■ **What needs to be done**:
Please write the listing below out again exactly, leaving every picture behind.

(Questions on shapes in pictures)
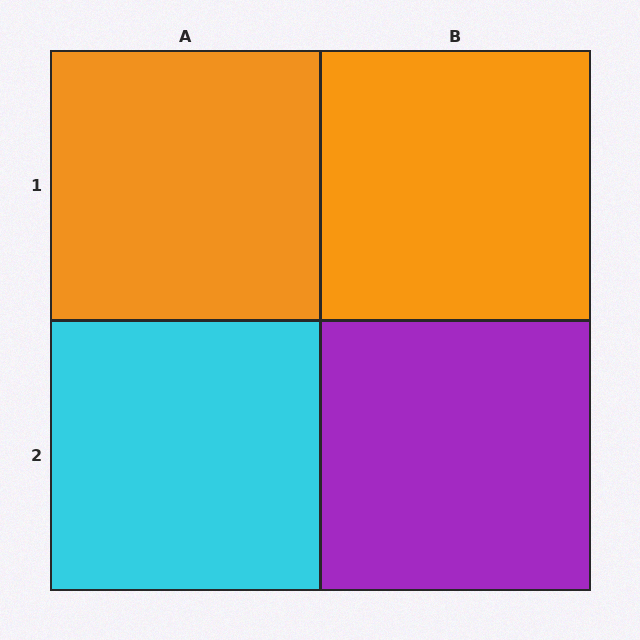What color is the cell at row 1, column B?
Orange.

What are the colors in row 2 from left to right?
Cyan, purple.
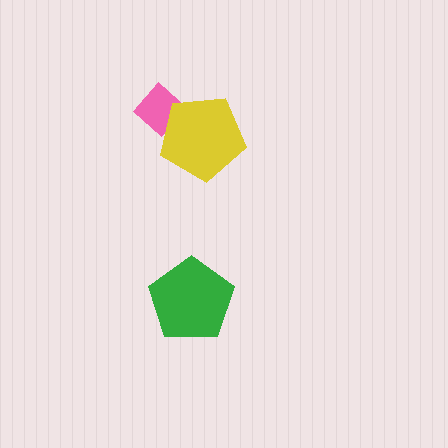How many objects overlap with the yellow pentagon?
1 object overlaps with the yellow pentagon.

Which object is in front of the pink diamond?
The yellow pentagon is in front of the pink diamond.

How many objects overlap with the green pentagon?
0 objects overlap with the green pentagon.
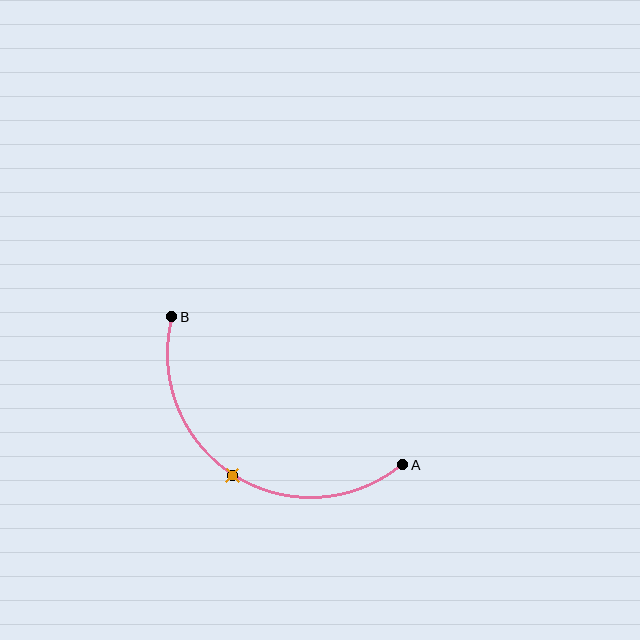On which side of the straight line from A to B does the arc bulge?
The arc bulges below the straight line connecting A and B.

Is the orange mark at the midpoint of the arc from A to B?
Yes. The orange mark lies on the arc at equal arc-length from both A and B — it is the arc midpoint.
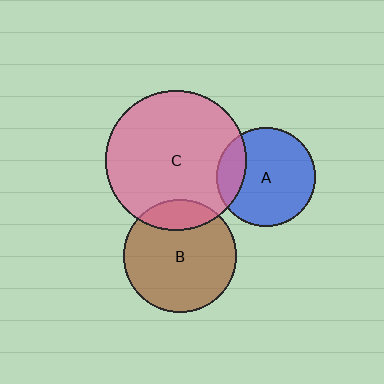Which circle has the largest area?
Circle C (pink).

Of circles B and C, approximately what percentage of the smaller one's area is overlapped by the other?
Approximately 15%.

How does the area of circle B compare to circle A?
Approximately 1.3 times.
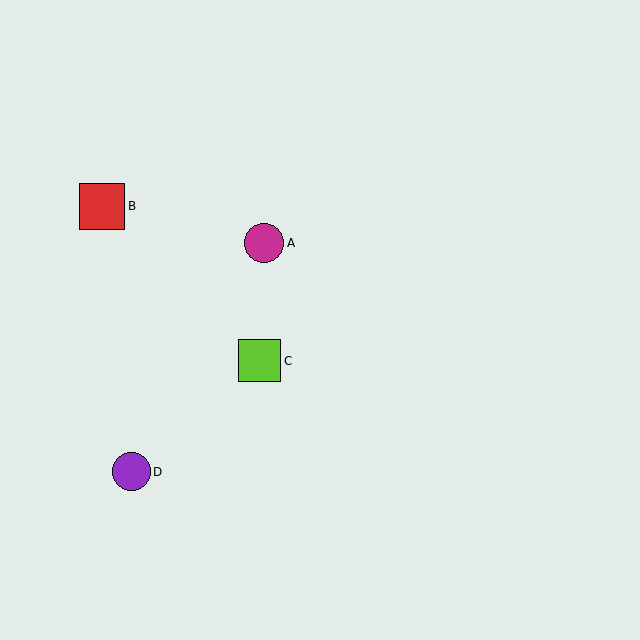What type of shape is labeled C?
Shape C is a lime square.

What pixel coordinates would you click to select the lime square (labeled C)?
Click at (260, 361) to select the lime square C.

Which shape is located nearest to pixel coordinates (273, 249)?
The magenta circle (labeled A) at (264, 243) is nearest to that location.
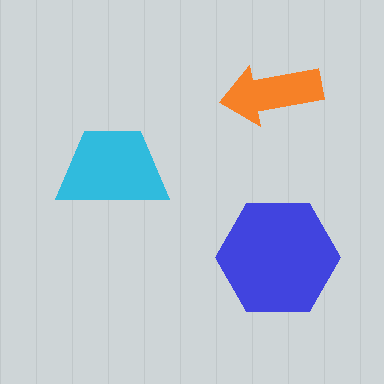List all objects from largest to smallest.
The blue hexagon, the cyan trapezoid, the orange arrow.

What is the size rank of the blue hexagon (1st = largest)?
1st.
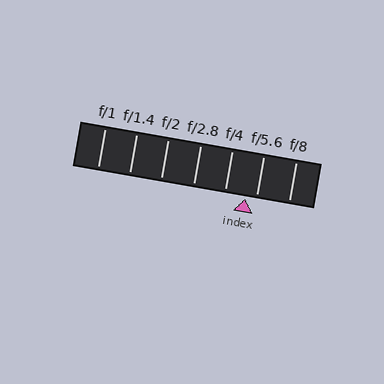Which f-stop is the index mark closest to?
The index mark is closest to f/5.6.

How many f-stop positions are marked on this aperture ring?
There are 7 f-stop positions marked.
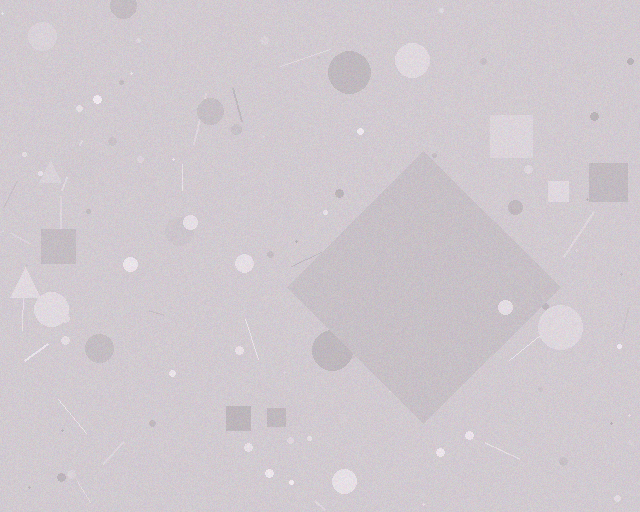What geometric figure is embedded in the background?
A diamond is embedded in the background.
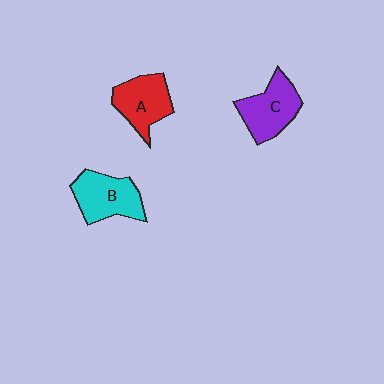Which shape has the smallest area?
Shape A (red).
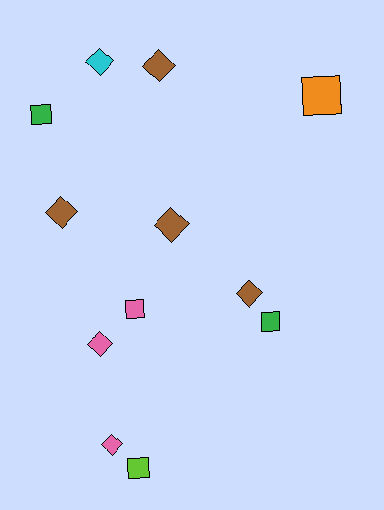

■ **Answer to this problem**:
What color is the cell at row 1, column B?
Orange.

What are the colors in row 2 from left to right?
Cyan, purple.
How many objects overlap with the yellow pentagon?
1 object overlaps with the yellow pentagon.

Which object is in front of the pink diamond?
The yellow pentagon is in front of the pink diamond.

How many objects overlap with the green pentagon?
0 objects overlap with the green pentagon.
On which side of the straight line from A to B does the arc bulge?
The arc bulges below the straight line connecting A and B.

Is the orange mark at the midpoint of the arc from A to B?
Yes. The orange mark lies on the arc at equal arc-length from both A and B — it is the arc midpoint.
Which circle has the largest area?
Circle C (pink).

Of circles B and C, approximately what percentage of the smaller one's area is overlapped by the other?
Approximately 15%.

How does the area of circle B compare to circle A?
Approximately 1.3 times.
What type of shape is labeled C?
Shape C is a lime square.

What pixel coordinates would you click to select the lime square (labeled C)?
Click at (260, 361) to select the lime square C.

Which shape is located nearest to pixel coordinates (273, 249)?
The magenta circle (labeled A) at (264, 243) is nearest to that location.
List all objects from largest to smallest.
The blue hexagon, the cyan trapezoid, the orange arrow.

What is the size rank of the blue hexagon (1st = largest)?
1st.
Which f-stop is the index mark closest to?
The index mark is closest to f/5.6.

How many f-stop positions are marked on this aperture ring?
There are 7 f-stop positions marked.
What geometric figure is embedded in the background?
A diamond is embedded in the background.
Which shape has the smallest area?
Shape A (red).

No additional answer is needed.